### Data for this exercise:
__________
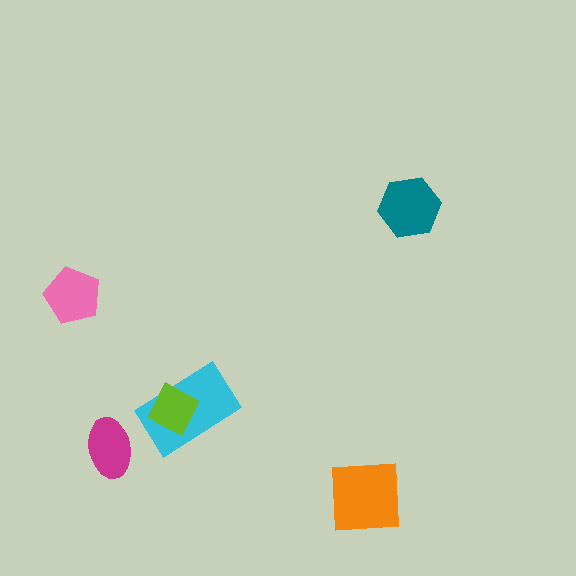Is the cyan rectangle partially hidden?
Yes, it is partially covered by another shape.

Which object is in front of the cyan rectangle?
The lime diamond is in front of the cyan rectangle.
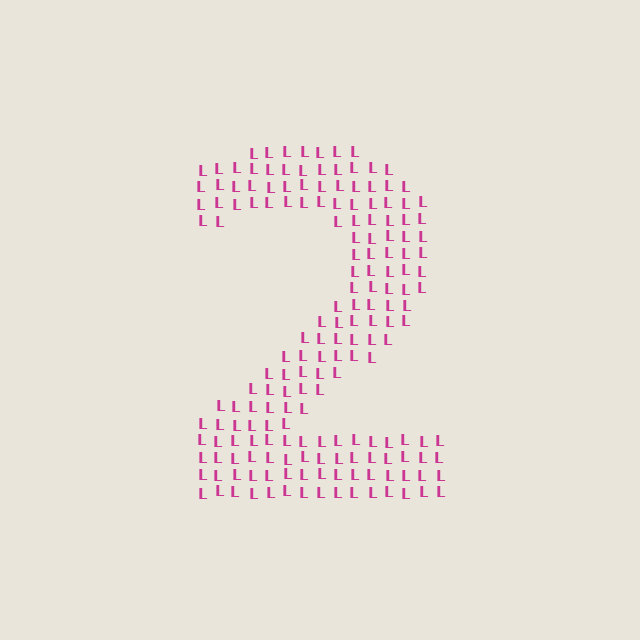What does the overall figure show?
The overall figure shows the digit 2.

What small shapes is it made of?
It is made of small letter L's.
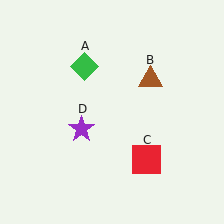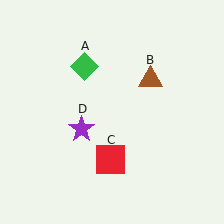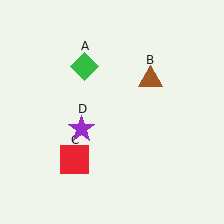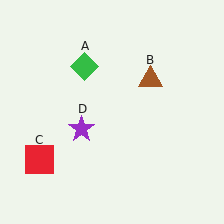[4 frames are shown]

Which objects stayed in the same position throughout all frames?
__________
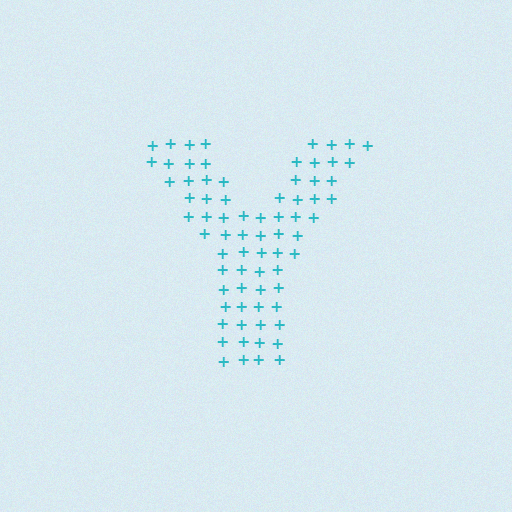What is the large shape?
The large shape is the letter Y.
__________
### Goal:
Give back exactly the lines from the one that holds "Is the cyan rectangle partially hidden?" to the one that holds "Which objects stayed", with both ends and without the images.

### Worked answer:
Is the cyan rectangle partially hidden?
Yes, it is partially covered by another shape.

Which object is in front of the cyan rectangle?
The lime diamond is in front of the cyan rectangle.
What does the overall figure show?
The overall figure shows the digit 2.

What small shapes is it made of?
It is made of small letter L's.
[4 frames are shown]

Which objects stayed in the same position throughout all frames?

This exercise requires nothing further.